**Exercise input**
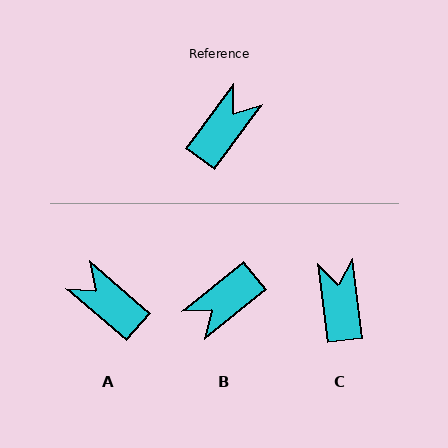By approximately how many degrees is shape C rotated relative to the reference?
Approximately 43 degrees counter-clockwise.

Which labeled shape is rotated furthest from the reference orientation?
B, about 165 degrees away.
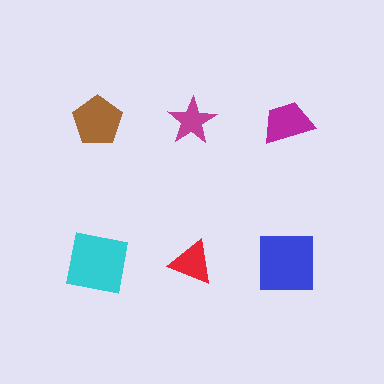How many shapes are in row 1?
3 shapes.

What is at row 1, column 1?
A brown pentagon.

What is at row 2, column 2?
A red triangle.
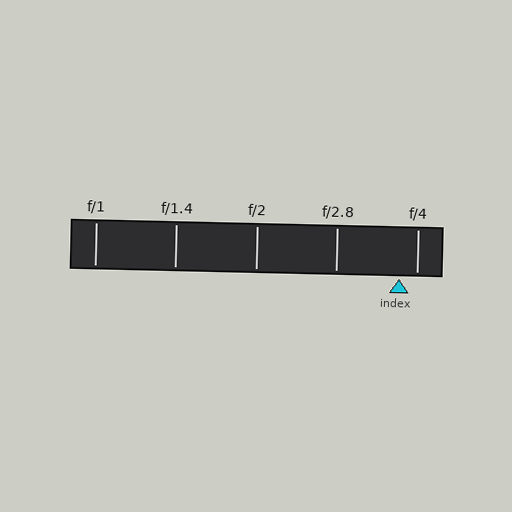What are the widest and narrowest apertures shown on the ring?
The widest aperture shown is f/1 and the narrowest is f/4.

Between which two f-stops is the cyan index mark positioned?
The index mark is between f/2.8 and f/4.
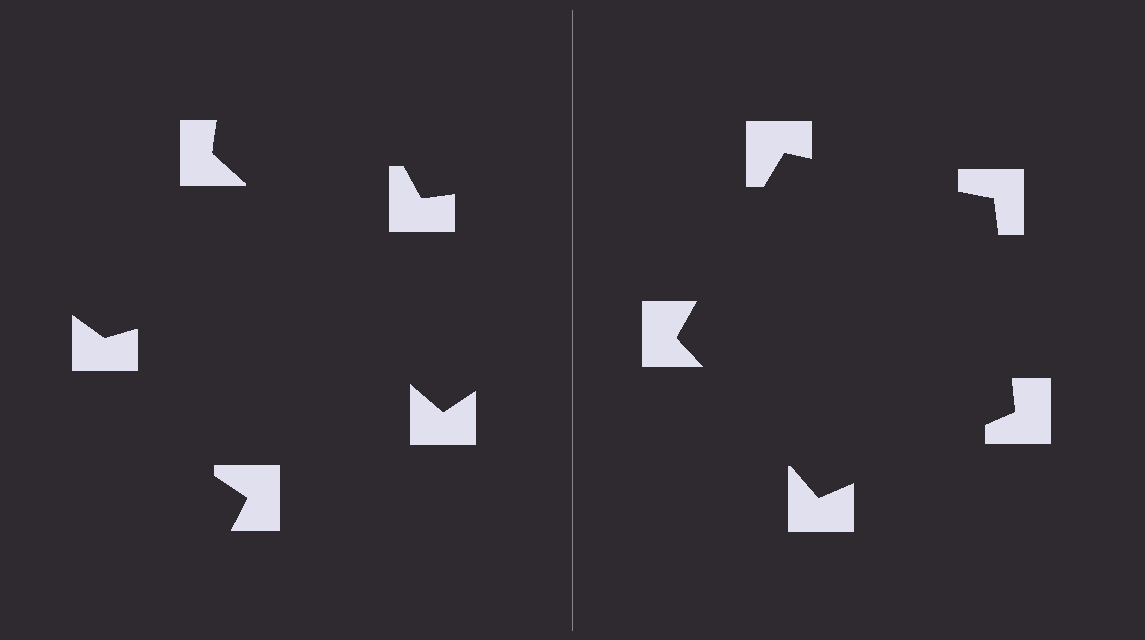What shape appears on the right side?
An illusory pentagon.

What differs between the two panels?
The notched squares are positioned identically on both sides; only the wedge orientations differ. On the right they align to a pentagon; on the left they are misaligned.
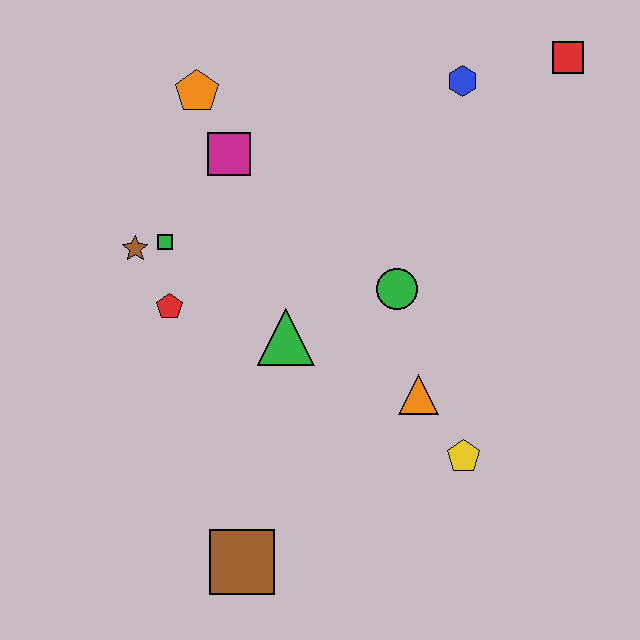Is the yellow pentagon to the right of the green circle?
Yes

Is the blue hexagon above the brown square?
Yes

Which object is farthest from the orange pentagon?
The brown square is farthest from the orange pentagon.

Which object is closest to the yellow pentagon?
The orange triangle is closest to the yellow pentagon.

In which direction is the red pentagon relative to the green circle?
The red pentagon is to the left of the green circle.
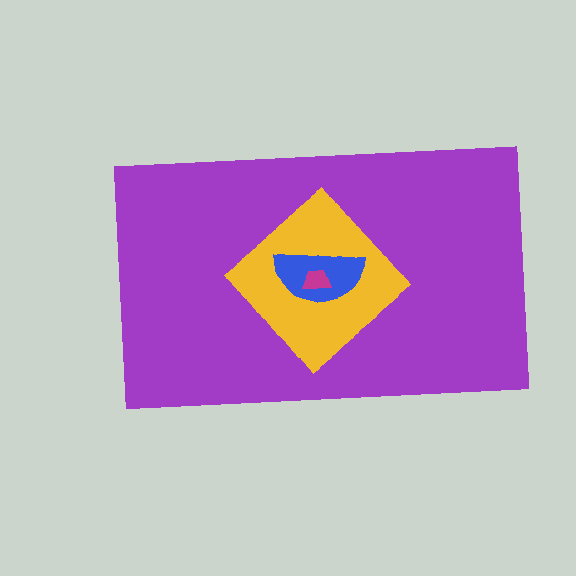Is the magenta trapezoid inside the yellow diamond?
Yes.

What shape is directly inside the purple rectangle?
The yellow diamond.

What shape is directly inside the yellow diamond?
The blue semicircle.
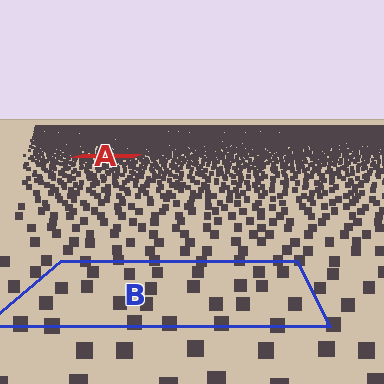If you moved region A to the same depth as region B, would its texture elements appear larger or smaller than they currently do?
They would appear larger. At a closer depth, the same texture elements are projected at a bigger on-screen size.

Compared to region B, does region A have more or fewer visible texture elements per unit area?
Region A has more texture elements per unit area — they are packed more densely because it is farther away.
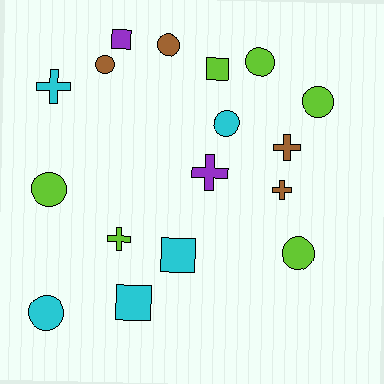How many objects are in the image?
There are 17 objects.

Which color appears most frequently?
Lime, with 6 objects.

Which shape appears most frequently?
Circle, with 8 objects.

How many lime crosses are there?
There is 1 lime cross.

**Exercise task**
Give the material again exactly as it is, but keep the pictures out.

**The reply**
By approximately how many degrees is shape C rotated relative to the reference?
Approximately 43 degrees counter-clockwise.

Which labeled shape is rotated furthest from the reference orientation?
B, about 165 degrees away.
How many shapes are in row 1?
3 shapes.

What is at row 1, column 1?
A brown pentagon.

What is at row 2, column 2?
A red triangle.
What are the widest and narrowest apertures shown on the ring?
The widest aperture shown is f/1 and the narrowest is f/4.

Between which two f-stops is the cyan index mark positioned?
The index mark is between f/2.8 and f/4.
What shape appears on the right side?
An illusory pentagon.

What differs between the two panels?
The notched squares are positioned identically on both sides; only the wedge orientations differ. On the right they align to a pentagon; on the left they are misaligned.
Is the yellow pentagon to the right of the green circle?
Yes

Is the blue hexagon above the brown square?
Yes

Which object is farthest from the orange pentagon?
The brown square is farthest from the orange pentagon.

Which object is closest to the yellow pentagon?
The orange triangle is closest to the yellow pentagon.

In which direction is the red pentagon relative to the green circle?
The red pentagon is to the left of the green circle.
Is the magenta trapezoid inside the yellow diamond?
Yes.

What shape is directly inside the purple rectangle?
The yellow diamond.

What shape is directly inside the yellow diamond?
The blue semicircle.
If you moved region A to the same depth as region B, would its texture elements appear larger or smaller than they currently do?
They would appear larger. At a closer depth, the same texture elements are projected at a bigger on-screen size.

Compared to region B, does region A have more or fewer visible texture elements per unit area?
Region A has more texture elements per unit area — they are packed more densely because it is farther away.
How many objects are in the image?
There are 17 objects.

Which color appears most frequently?
Lime, with 6 objects.

Which shape appears most frequently?
Circle, with 8 objects.

How many lime crosses are there?
There is 1 lime cross.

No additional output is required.